[Provided information]
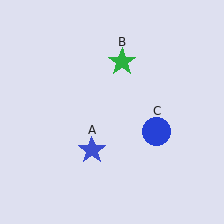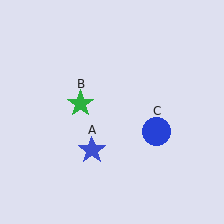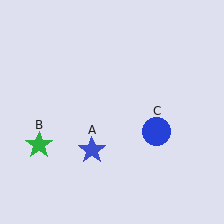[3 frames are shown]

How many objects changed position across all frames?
1 object changed position: green star (object B).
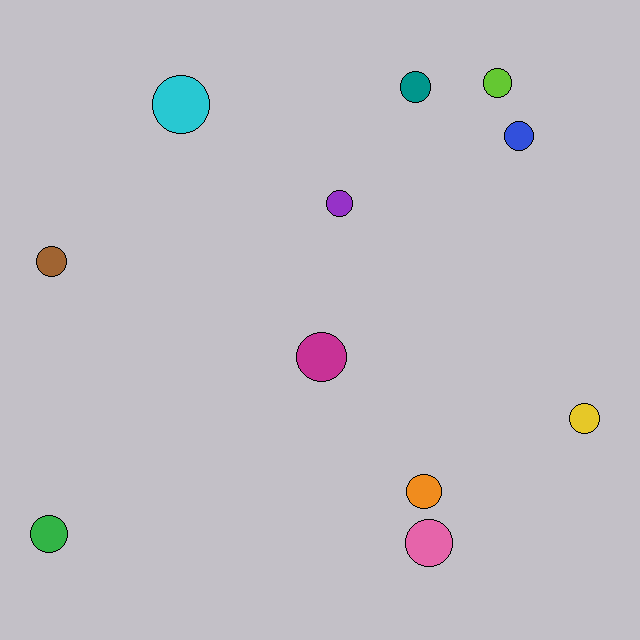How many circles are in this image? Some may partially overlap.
There are 11 circles.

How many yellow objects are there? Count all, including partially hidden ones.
There is 1 yellow object.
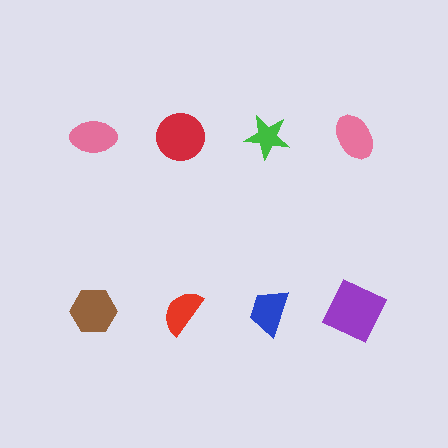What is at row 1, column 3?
A green star.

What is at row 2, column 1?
A brown hexagon.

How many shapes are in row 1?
4 shapes.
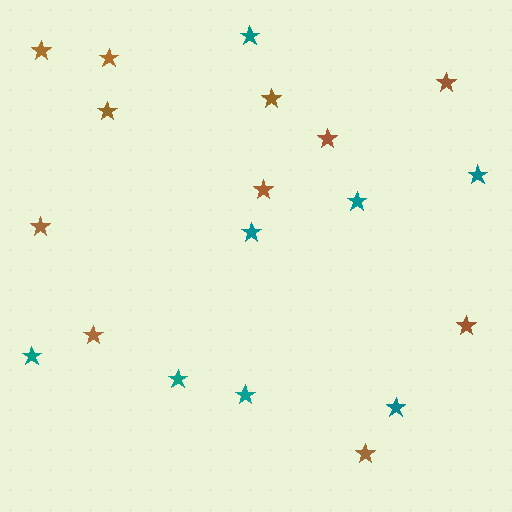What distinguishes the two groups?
There are 2 groups: one group of teal stars (8) and one group of brown stars (11).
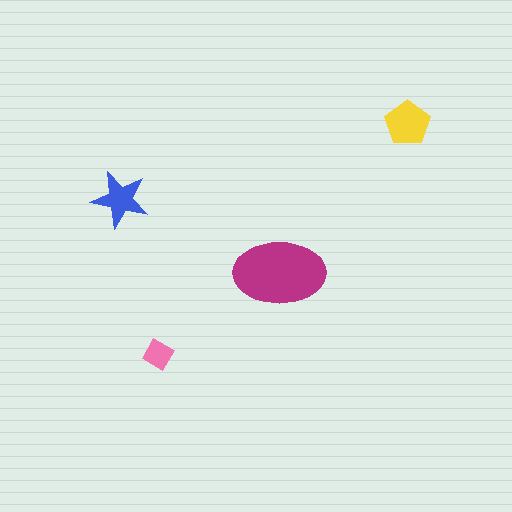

[Written request] The line that contains "How many yellow" begins the part to retype, and the last line of the records above ends it. Retype both and everything between, exactly, without the pictures.

[Result of this exercise]
How many yellow objects are there? Count all, including partially hidden ones.
There is 1 yellow object.
What is at row 1, column 3?
A green star.

What is at row 2, column 1?
A brown hexagon.

How many shapes are in row 1?
4 shapes.
What distinguishes the two groups?
There are 2 groups: one group of teal stars (8) and one group of brown stars (11).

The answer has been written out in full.